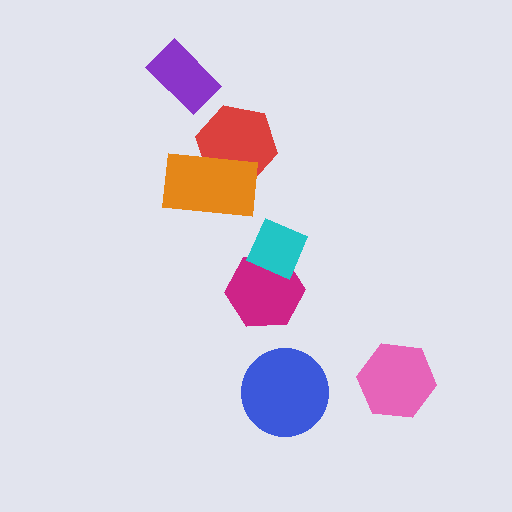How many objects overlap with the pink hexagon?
0 objects overlap with the pink hexagon.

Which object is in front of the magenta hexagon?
The cyan diamond is in front of the magenta hexagon.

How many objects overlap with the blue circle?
0 objects overlap with the blue circle.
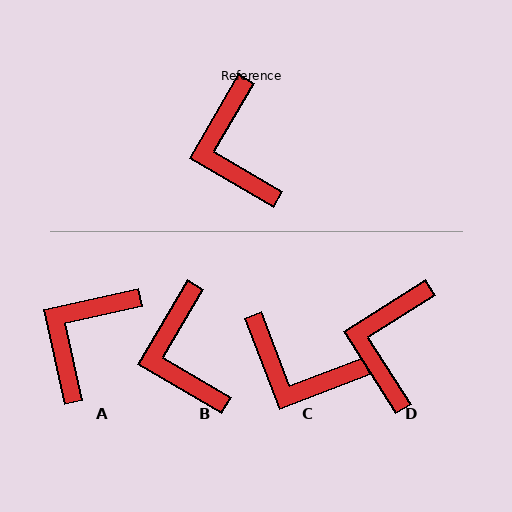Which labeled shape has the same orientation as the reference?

● ● ●

> [Prompt]: Every record above should be written out again without change, except that the pictures are left out.

> [Correct response]:
How many objects overlap with the pink hexagon?
0 objects overlap with the pink hexagon.

Which object is in front of the magenta hexagon?
The cyan diamond is in front of the magenta hexagon.

How many objects overlap with the blue circle?
0 objects overlap with the blue circle.
Which labeled shape has the same orientation as the reference?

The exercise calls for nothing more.